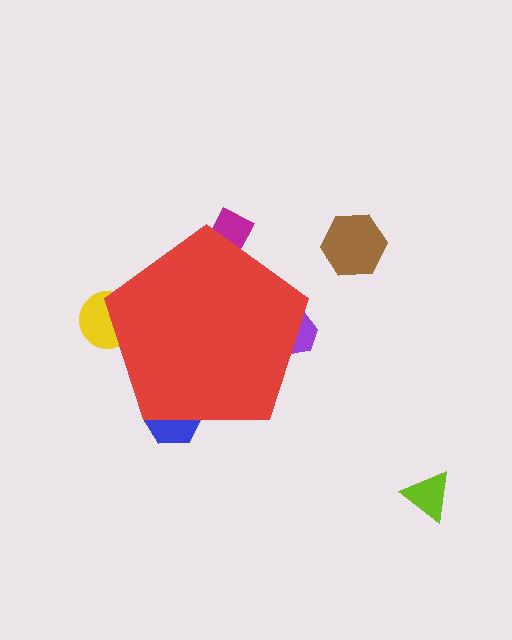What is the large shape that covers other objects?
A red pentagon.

...

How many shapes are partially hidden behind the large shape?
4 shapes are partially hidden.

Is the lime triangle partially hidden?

== Task brief ==
Please return, exactly as they appear, the lines starting at the one that contains "How many shapes" and ending at the one that contains "Is the lime triangle partially hidden?".

== Final result ==
How many shapes are partially hidden behind the large shape?
4 shapes are partially hidden.

Is the lime triangle partially hidden?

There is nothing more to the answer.